» YOUR GOAL
Your task is to repeat the entries word for word while leaving out the pictures.

Generated geometry question items
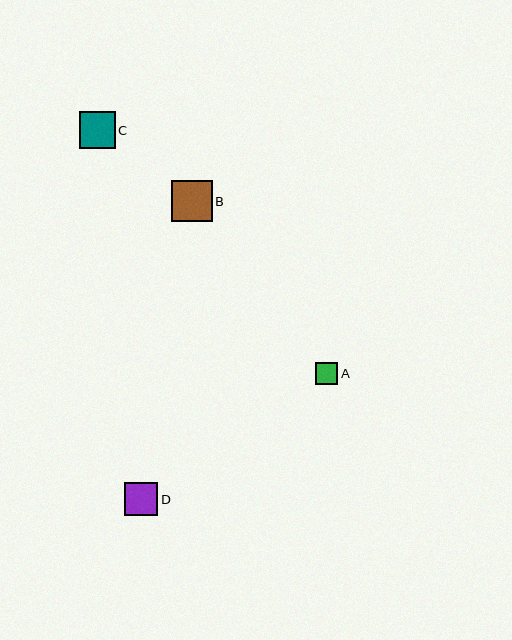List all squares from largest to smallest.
From largest to smallest: B, C, D, A.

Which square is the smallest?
Square A is the smallest with a size of approximately 23 pixels.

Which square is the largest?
Square B is the largest with a size of approximately 41 pixels.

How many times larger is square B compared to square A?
Square B is approximately 1.8 times the size of square A.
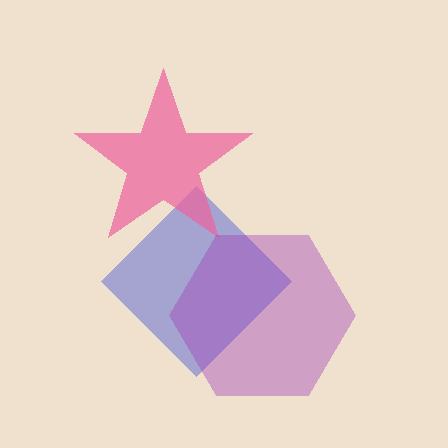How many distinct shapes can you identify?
There are 3 distinct shapes: a blue diamond, a pink star, a purple hexagon.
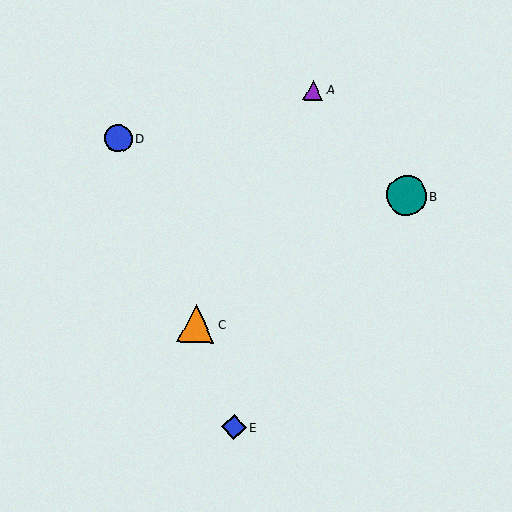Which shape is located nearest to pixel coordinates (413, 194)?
The teal circle (labeled B) at (407, 196) is nearest to that location.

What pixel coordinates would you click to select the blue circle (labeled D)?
Click at (118, 138) to select the blue circle D.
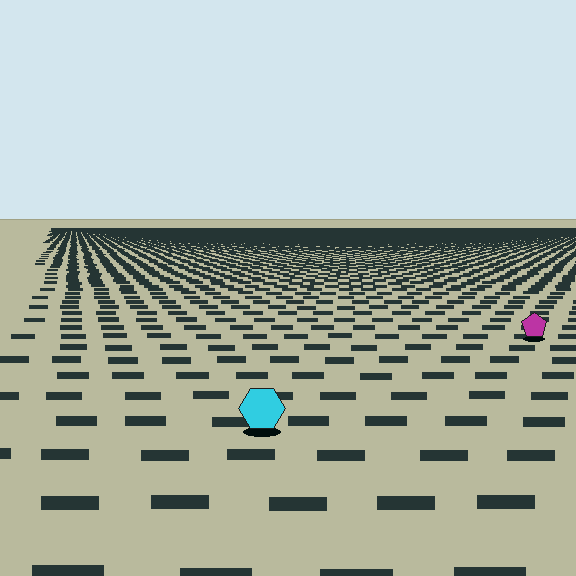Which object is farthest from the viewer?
The magenta pentagon is farthest from the viewer. It appears smaller and the ground texture around it is denser.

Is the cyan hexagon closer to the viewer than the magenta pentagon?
Yes. The cyan hexagon is closer — you can tell from the texture gradient: the ground texture is coarser near it.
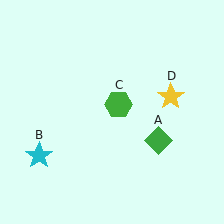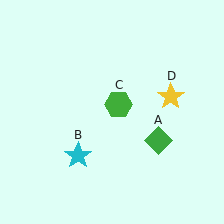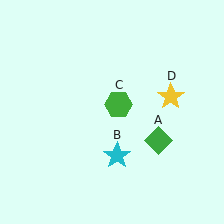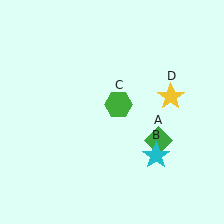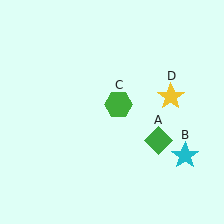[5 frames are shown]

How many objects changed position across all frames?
1 object changed position: cyan star (object B).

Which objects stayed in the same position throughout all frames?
Green diamond (object A) and green hexagon (object C) and yellow star (object D) remained stationary.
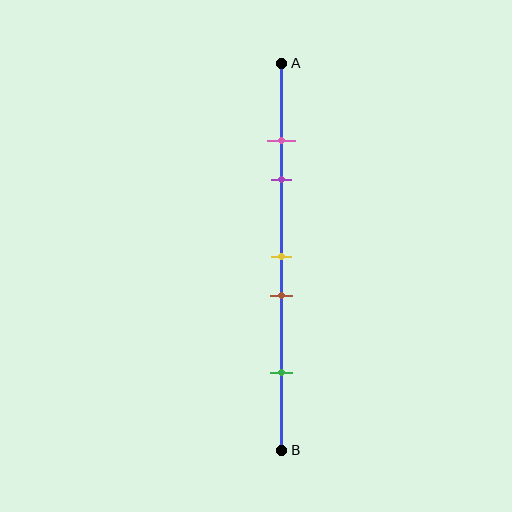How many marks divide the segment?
There are 5 marks dividing the segment.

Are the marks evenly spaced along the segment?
No, the marks are not evenly spaced.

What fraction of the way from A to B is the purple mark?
The purple mark is approximately 30% (0.3) of the way from A to B.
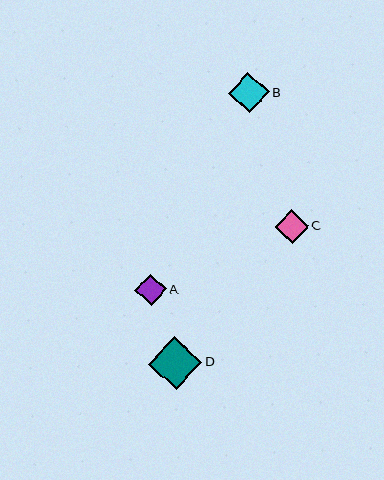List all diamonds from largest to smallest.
From largest to smallest: D, B, C, A.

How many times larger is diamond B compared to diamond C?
Diamond B is approximately 1.2 times the size of diamond C.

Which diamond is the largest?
Diamond D is the largest with a size of approximately 53 pixels.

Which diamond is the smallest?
Diamond A is the smallest with a size of approximately 32 pixels.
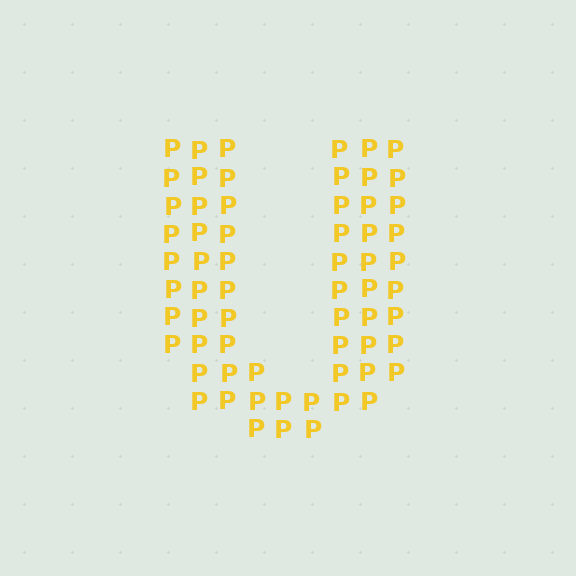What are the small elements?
The small elements are letter P's.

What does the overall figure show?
The overall figure shows the letter U.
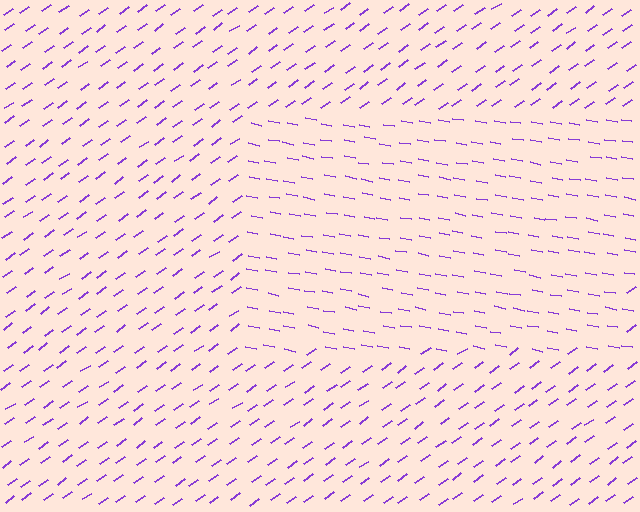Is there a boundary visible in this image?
Yes, there is a texture boundary formed by a change in line orientation.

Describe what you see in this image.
The image is filled with small purple line segments. A rectangle region in the image has lines oriented differently from the surrounding lines, creating a visible texture boundary.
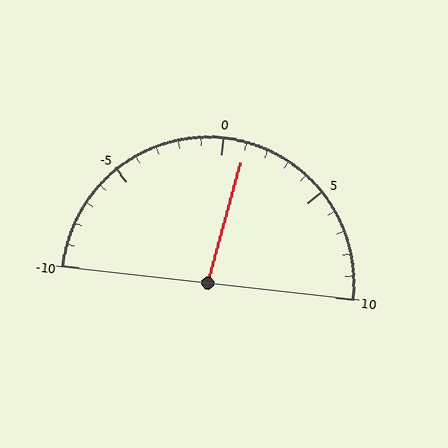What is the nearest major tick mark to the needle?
The nearest major tick mark is 0.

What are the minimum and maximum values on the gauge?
The gauge ranges from -10 to 10.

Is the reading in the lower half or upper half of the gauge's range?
The reading is in the upper half of the range (-10 to 10).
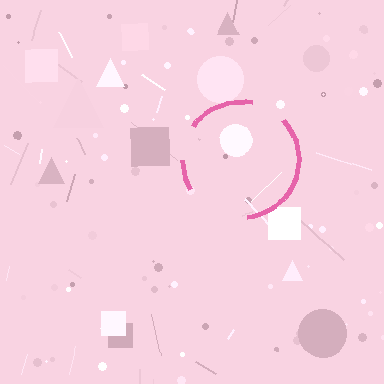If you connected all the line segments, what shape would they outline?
They would outline a circle.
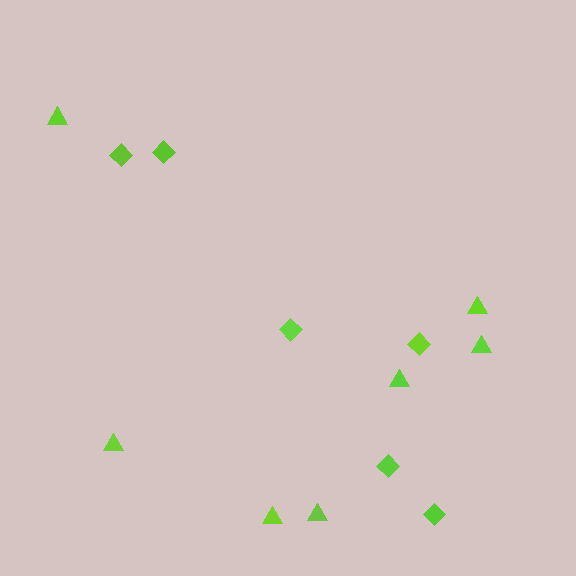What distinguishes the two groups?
There are 2 groups: one group of triangles (7) and one group of diamonds (6).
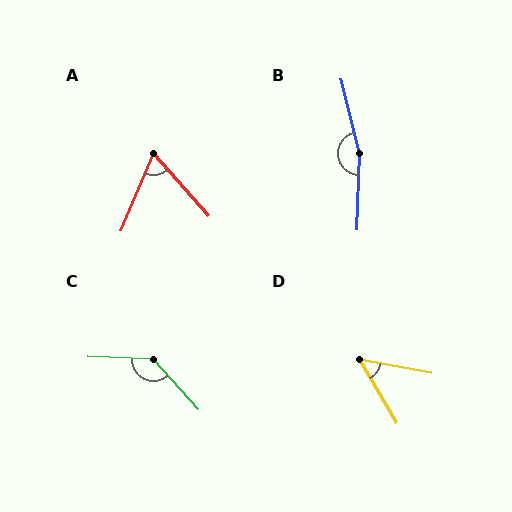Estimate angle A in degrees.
Approximately 64 degrees.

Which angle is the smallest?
D, at approximately 49 degrees.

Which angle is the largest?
B, at approximately 164 degrees.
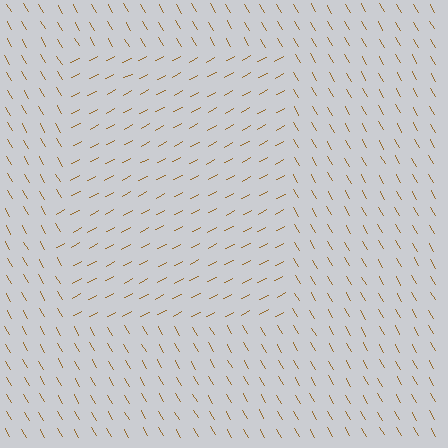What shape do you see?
I see a rectangle.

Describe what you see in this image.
The image is filled with small brown line segments. A rectangle region in the image has lines oriented differently from the surrounding lines, creating a visible texture boundary.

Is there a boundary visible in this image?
Yes, there is a texture boundary formed by a change in line orientation.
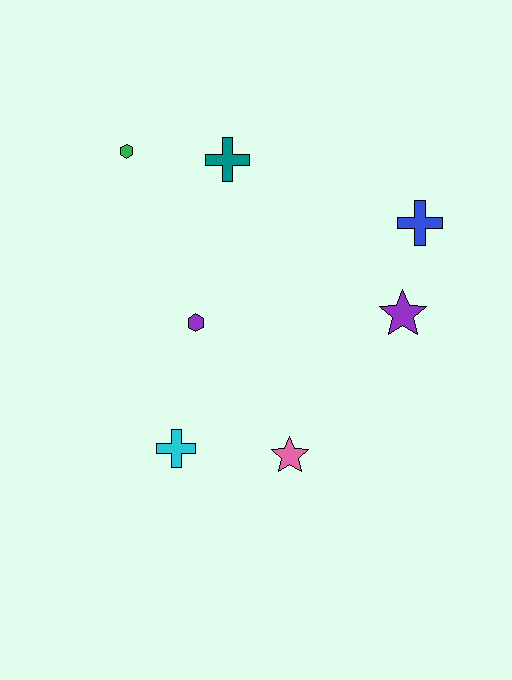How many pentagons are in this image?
There are no pentagons.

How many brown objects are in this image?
There are no brown objects.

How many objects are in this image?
There are 7 objects.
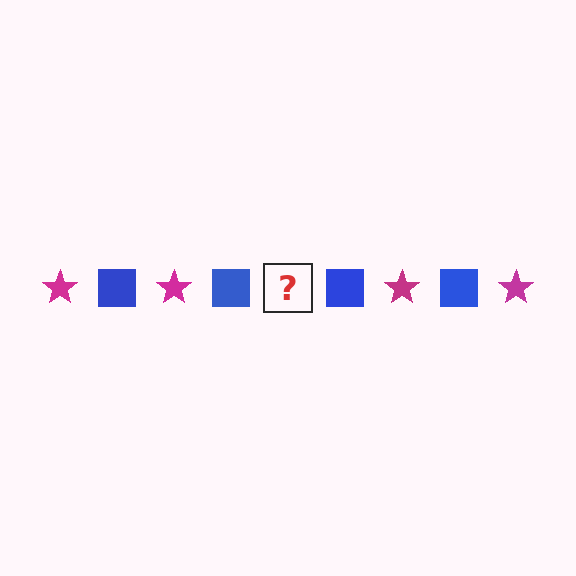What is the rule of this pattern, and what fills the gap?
The rule is that the pattern alternates between magenta star and blue square. The gap should be filled with a magenta star.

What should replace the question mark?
The question mark should be replaced with a magenta star.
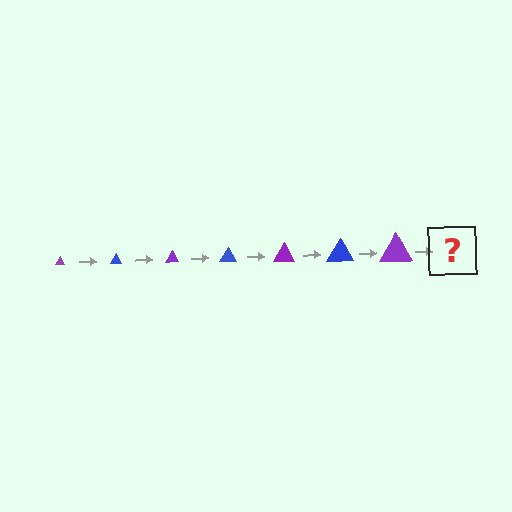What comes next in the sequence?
The next element should be a blue triangle, larger than the previous one.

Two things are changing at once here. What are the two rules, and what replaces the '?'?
The two rules are that the triangle grows larger each step and the color cycles through purple and blue. The '?' should be a blue triangle, larger than the previous one.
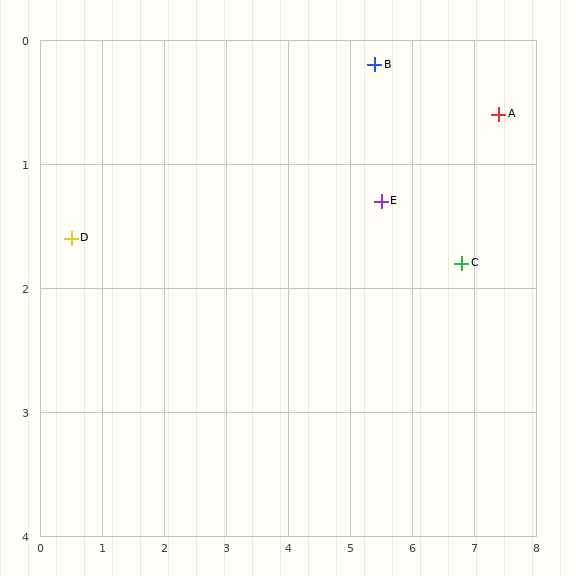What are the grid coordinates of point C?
Point C is at approximately (6.8, 1.8).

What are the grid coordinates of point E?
Point E is at approximately (5.5, 1.3).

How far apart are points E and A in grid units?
Points E and A are about 2.0 grid units apart.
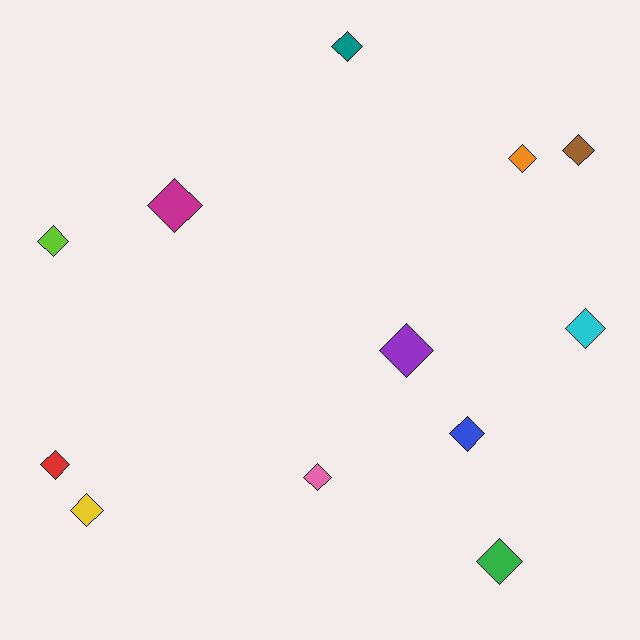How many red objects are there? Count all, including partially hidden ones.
There is 1 red object.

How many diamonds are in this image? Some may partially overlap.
There are 12 diamonds.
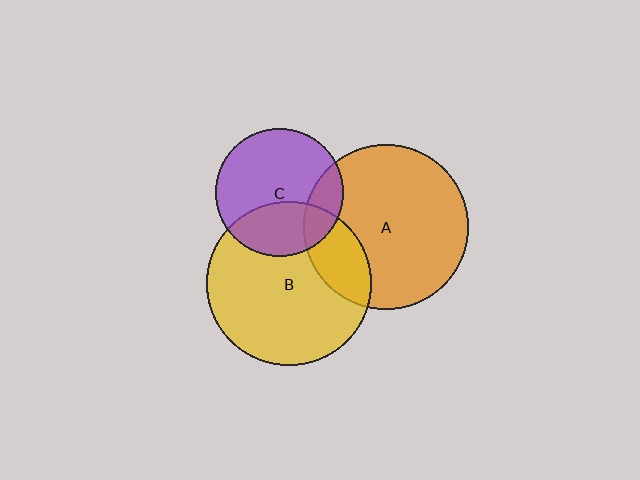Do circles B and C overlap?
Yes.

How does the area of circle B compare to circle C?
Approximately 1.7 times.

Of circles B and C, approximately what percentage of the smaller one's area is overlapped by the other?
Approximately 35%.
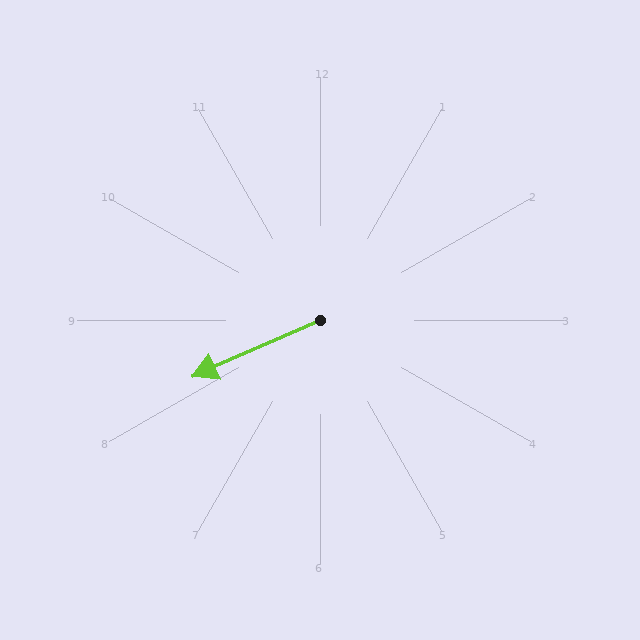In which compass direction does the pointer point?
Southwest.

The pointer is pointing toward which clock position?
Roughly 8 o'clock.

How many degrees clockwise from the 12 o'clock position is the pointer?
Approximately 246 degrees.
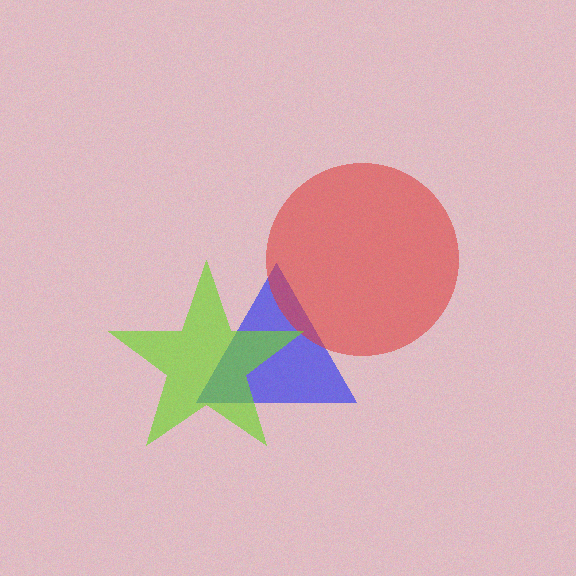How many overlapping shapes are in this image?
There are 3 overlapping shapes in the image.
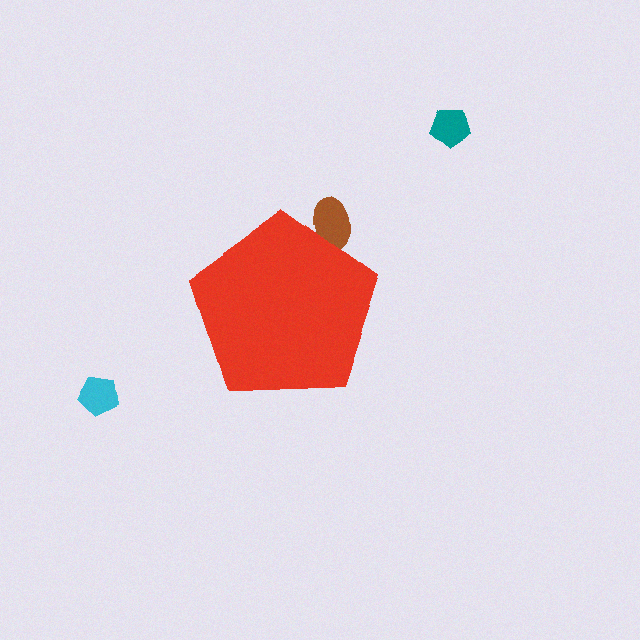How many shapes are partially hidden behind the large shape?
1 shape is partially hidden.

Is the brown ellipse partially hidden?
Yes, the brown ellipse is partially hidden behind the red pentagon.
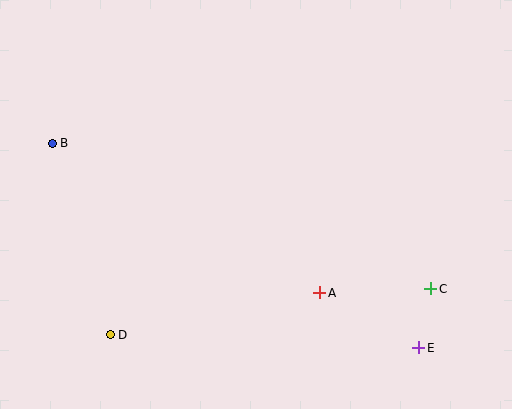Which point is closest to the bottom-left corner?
Point D is closest to the bottom-left corner.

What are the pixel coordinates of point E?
Point E is at (419, 348).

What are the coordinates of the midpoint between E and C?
The midpoint between E and C is at (425, 318).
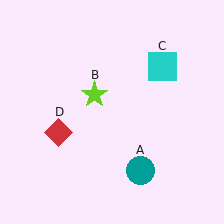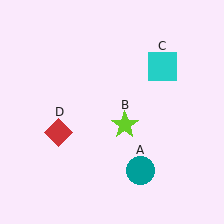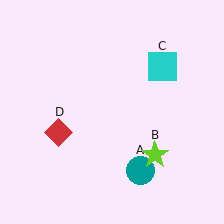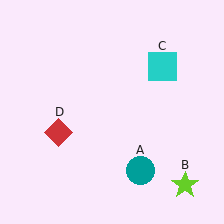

» EXPECTED ANSWER
List all squares from largest to smallest.
From largest to smallest: B, C, D, A.

Which square is the smallest?
Square A is the smallest with a size of approximately 23 pixels.

Which square is the largest?
Square B is the largest with a size of approximately 41 pixels.

How many times larger is square B compared to square A?
Square B is approximately 1.8 times the size of square A.
How many distinct shapes can you identify?
There are 3 distinct shapes: a blue diamond, a pink star, a purple hexagon.
Which shape is located nearest to pixel coordinates (413, 194)?
The teal circle (labeled B) at (407, 196) is nearest to that location.

What pixel coordinates would you click to select the blue circle (labeled D)?
Click at (118, 138) to select the blue circle D.
Which object is farthest from the viewer?
The magenta pentagon is farthest from the viewer. It appears smaller and the ground texture around it is denser.

Is the cyan hexagon closer to the viewer than the magenta pentagon?
Yes. The cyan hexagon is closer — you can tell from the texture gradient: the ground texture is coarser near it.
[5 frames are shown]

How many objects changed position across all frames?
1 object changed position: cyan star (object B).

Which objects stayed in the same position throughout all frames?
Green diamond (object A) and green hexagon (object C) and yellow star (object D) remained stationary.
How many marks divide the segment?
There are 5 marks dividing the segment.

Are the marks evenly spaced along the segment?
No, the marks are not evenly spaced.

What fraction of the way from A to B is the purple mark?
The purple mark is approximately 30% (0.3) of the way from A to B.
List all diamonds from largest to smallest.
From largest to smallest: D, B, C, A.

How many times larger is diamond B compared to diamond C?
Diamond B is approximately 1.2 times the size of diamond C.

Which diamond is the largest?
Diamond D is the largest with a size of approximately 53 pixels.

Which diamond is the smallest?
Diamond A is the smallest with a size of approximately 32 pixels.
What are the small elements?
The small elements are letter P's.

What does the overall figure show?
The overall figure shows the letter U.
Is there a boundary visible in this image?
Yes, there is a texture boundary formed by a change in line orientation.

Describe what you see in this image.
The image is filled with small purple line segments. A rectangle region in the image has lines oriented differently from the surrounding lines, creating a visible texture boundary.
What is the nearest major tick mark to the needle?
The nearest major tick mark is 0.

What are the minimum and maximum values on the gauge?
The gauge ranges from -10 to 10.

Is the reading in the lower half or upper half of the gauge's range?
The reading is in the upper half of the range (-10 to 10).
If you connected all the line segments, what shape would they outline?
They would outline a circle.
What distinguishes the two groups?
There are 2 groups: one group of triangles (7) and one group of diamonds (6).
Estimate angle A in degrees.
Approximately 64 degrees.

Which angle is the smallest?
D, at approximately 49 degrees.

Which angle is the largest?
B, at approximately 164 degrees.
What shape do you see?
I see a rectangle.

Describe what you see in this image.
The image is filled with small brown line segments. A rectangle region in the image has lines oriented differently from the surrounding lines, creating a visible texture boundary.

Is there a boundary visible in this image?
Yes, there is a texture boundary formed by a change in line orientation.
How many pentagons are in this image?
There are no pentagons.

How many brown objects are in this image?
There are no brown objects.

How many objects are in this image?
There are 7 objects.
What is the rule of this pattern, and what fills the gap?
The rule is that the pattern alternates between magenta star and blue square. The gap should be filled with a magenta star.

What should replace the question mark?
The question mark should be replaced with a magenta star.
What comes next in the sequence?
The next element should be a blue triangle, larger than the previous one.

Two things are changing at once here. What are the two rules, and what replaces the '?'?
The two rules are that the triangle grows larger each step and the color cycles through purple and blue. The '?' should be a blue triangle, larger than the previous one.
What are the grid coordinates of point C?
Point C is at approximately (6.8, 1.8).

What are the grid coordinates of point E?
Point E is at approximately (5.5, 1.3).

How far apart are points E and A in grid units?
Points E and A are about 2.0 grid units apart.
How many red objects are there? Count all, including partially hidden ones.
There is 1 red object.

How many diamonds are in this image? Some may partially overlap.
There are 12 diamonds.
Do circles B and C overlap?
Yes.

How does the area of circle B compare to circle C?
Approximately 1.7 times.

Of circles B and C, approximately what percentage of the smaller one's area is overlapped by the other?
Approximately 35%.
In which compass direction does the pointer point?
Southwest.

The pointer is pointing toward which clock position?
Roughly 8 o'clock.

How many degrees clockwise from the 12 o'clock position is the pointer?
Approximately 246 degrees.
How many overlapping shapes are in this image?
There are 3 overlapping shapes in the image.
How many shapes are partially hidden behind the large shape?
1 shape is partially hidden.

Is the brown ellipse partially hidden?
Yes, the brown ellipse is partially hidden behind the red pentagon.
Which point is closest to the bottom-left corner?
Point D is closest to the bottom-left corner.

What are the pixel coordinates of point E?
Point E is at (419, 348).

What are the coordinates of the midpoint between E and C?
The midpoint between E and C is at (425, 318).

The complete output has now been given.